WORK TO BE COMPLETED >> Print the lines in the listing below starting at the line with "How many objects changed" and ending at the line with "What color is the cell at row 1, column D?", both included. Reproduce them exactly and omit every picture.

DATA FOR REVIEW >>
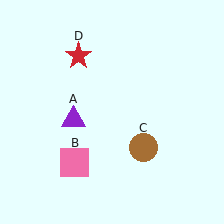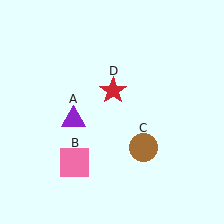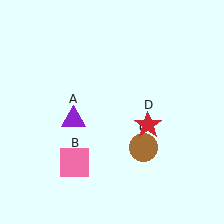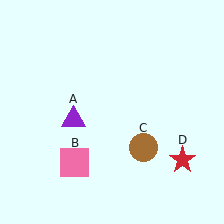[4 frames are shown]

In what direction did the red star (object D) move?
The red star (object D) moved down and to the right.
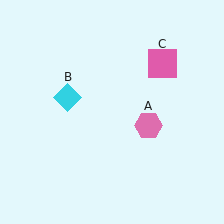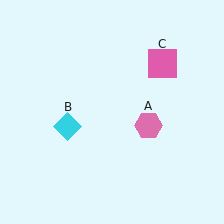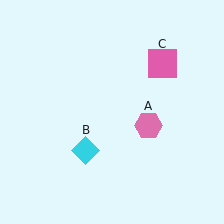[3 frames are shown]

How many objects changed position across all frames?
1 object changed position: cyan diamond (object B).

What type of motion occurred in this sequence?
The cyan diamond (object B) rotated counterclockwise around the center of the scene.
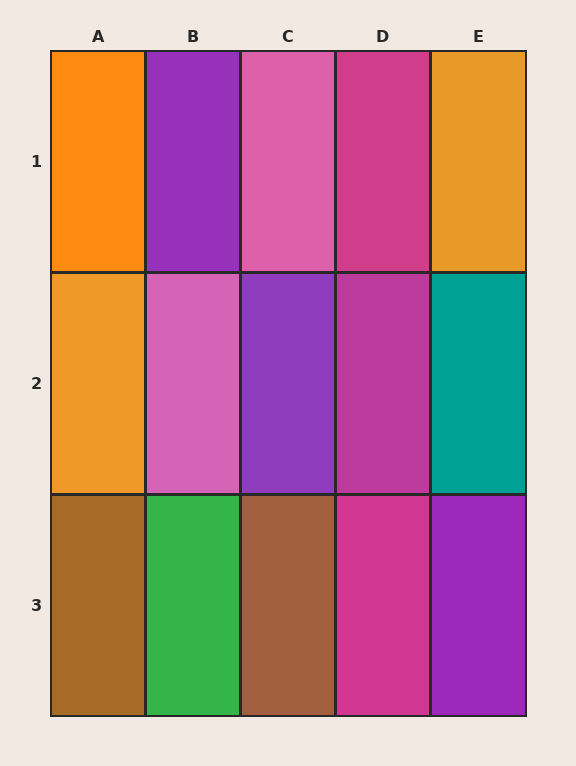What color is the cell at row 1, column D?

==

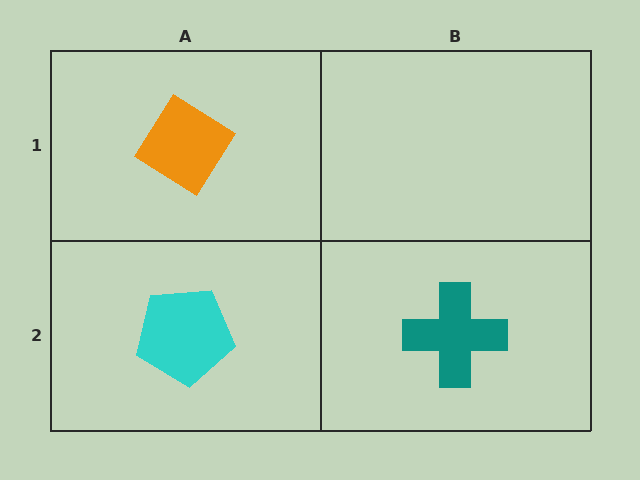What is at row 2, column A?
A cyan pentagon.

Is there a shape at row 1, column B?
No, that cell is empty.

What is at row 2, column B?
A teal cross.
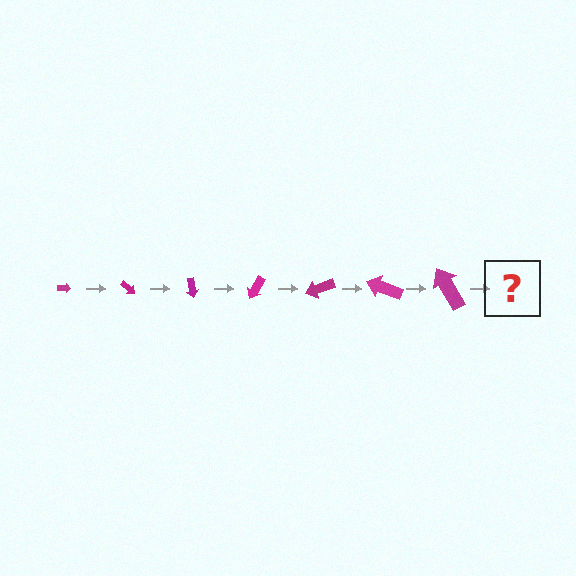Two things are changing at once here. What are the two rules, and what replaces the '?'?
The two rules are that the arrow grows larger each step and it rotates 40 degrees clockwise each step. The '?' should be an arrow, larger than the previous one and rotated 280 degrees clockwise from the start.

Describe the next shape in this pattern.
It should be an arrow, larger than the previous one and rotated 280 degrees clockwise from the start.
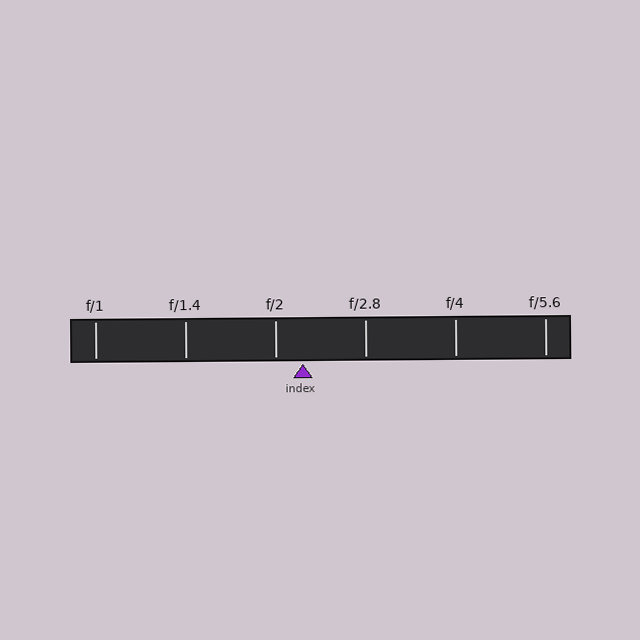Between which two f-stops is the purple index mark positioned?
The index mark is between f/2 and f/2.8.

--

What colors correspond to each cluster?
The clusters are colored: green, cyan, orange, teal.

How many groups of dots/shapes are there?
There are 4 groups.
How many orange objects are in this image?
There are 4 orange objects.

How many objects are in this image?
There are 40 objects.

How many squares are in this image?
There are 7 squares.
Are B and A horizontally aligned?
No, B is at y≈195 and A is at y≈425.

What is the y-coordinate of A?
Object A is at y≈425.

RESPONSE TO THE TASK >>
How many objects changed position across all frames?
1 object changed position: cyan diamond (object B).

What type of motion occurred in this sequence?
The cyan diamond (object B) rotated counterclockwise around the center of the scene.
What color is the cell at row 1, column D?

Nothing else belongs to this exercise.